Raw records
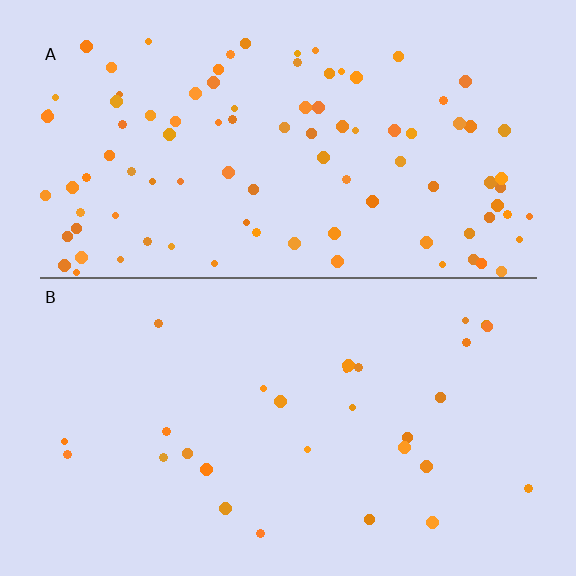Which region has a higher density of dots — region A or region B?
A (the top).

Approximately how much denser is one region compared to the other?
Approximately 3.4× — region A over region B.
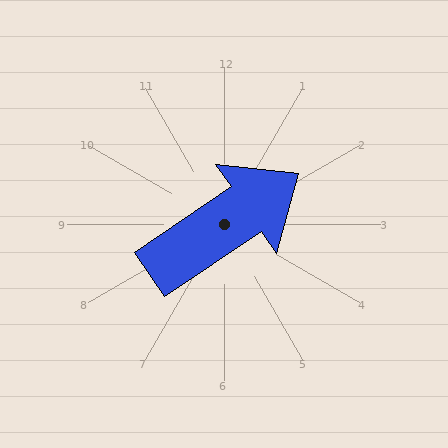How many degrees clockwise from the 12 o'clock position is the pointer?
Approximately 56 degrees.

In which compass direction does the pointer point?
Northeast.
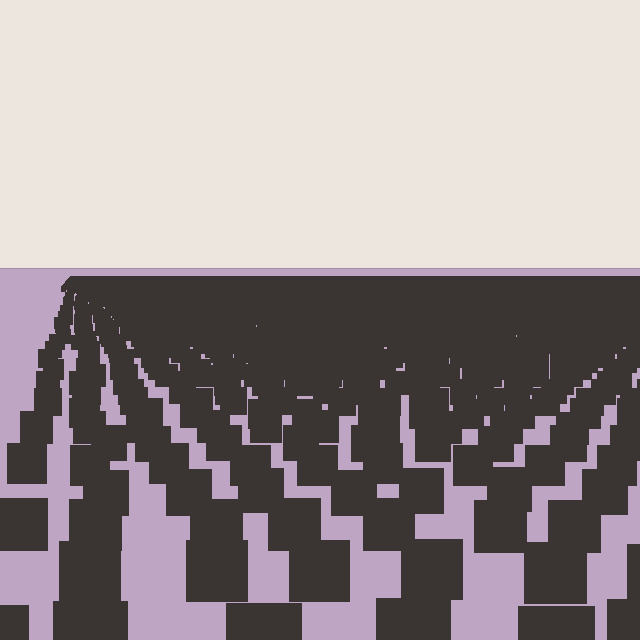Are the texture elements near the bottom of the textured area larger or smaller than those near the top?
Larger. Near the bottom, elements are closer to the viewer and appear at a bigger on-screen size.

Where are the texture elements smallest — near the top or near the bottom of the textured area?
Near the top.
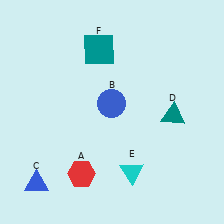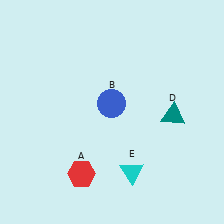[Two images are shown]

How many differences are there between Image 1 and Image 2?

Job
Repeat each entry precisely as it appears. Leave the pictures out.

Written answer
Which region has a higher density of dots — region A or region B?
A (the top).

Approximately how much denser is one region compared to the other?
Approximately 3.4× — region A over region B.
How many degrees clockwise from the 12 o'clock position is the pointer?
Approximately 56 degrees.

In which compass direction does the pointer point?
Northeast.
Are the texture elements near the bottom of the textured area larger or smaller than those near the top?
Larger. Near the bottom, elements are closer to the viewer and appear at a bigger on-screen size.

Where are the texture elements smallest — near the top or near the bottom of the textured area?
Near the top.
[Two images are shown]

How many differences are there between Image 1 and Image 2?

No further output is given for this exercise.